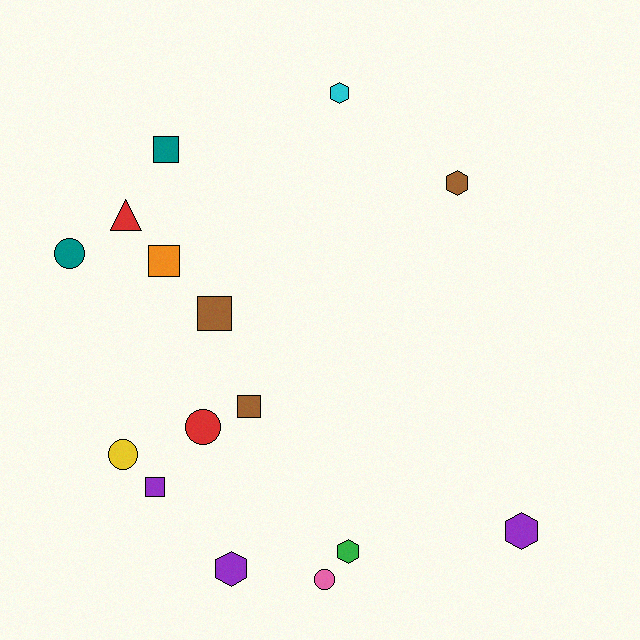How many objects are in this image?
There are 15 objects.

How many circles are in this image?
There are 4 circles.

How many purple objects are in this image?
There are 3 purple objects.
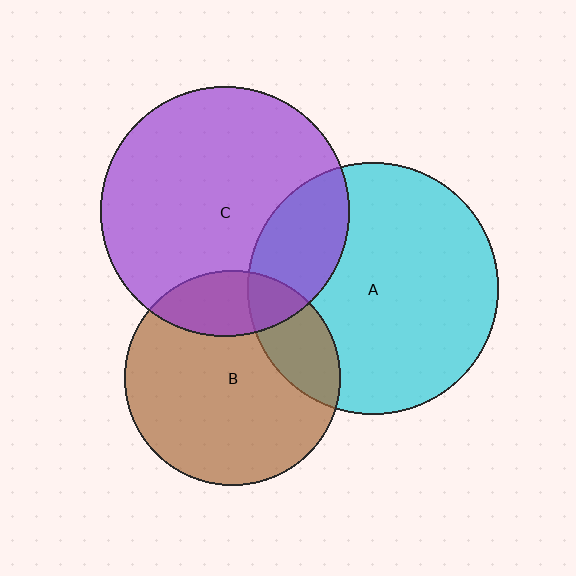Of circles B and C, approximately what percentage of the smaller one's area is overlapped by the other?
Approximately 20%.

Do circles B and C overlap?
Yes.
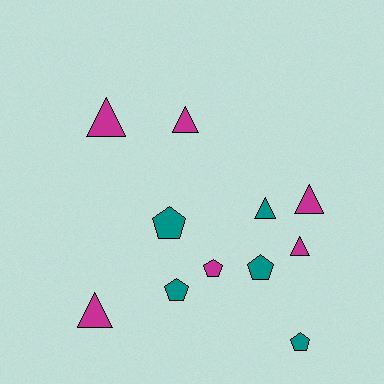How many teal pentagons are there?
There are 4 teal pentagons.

_Directive_. All of the material above should be reproduced exactly, except the pictures.

_Correct output_.
How many objects are in this image?
There are 15 objects.

How many circles are in this image?
There are 4 circles.

How many purple objects are in this image?
There are 3 purple objects.
Of circles B and C, approximately what percentage of the smaller one's area is overlapped by the other?
Approximately 20%.

Do circles B and C overlap?
Yes.
How many teal pentagons are there?
There are 4 teal pentagons.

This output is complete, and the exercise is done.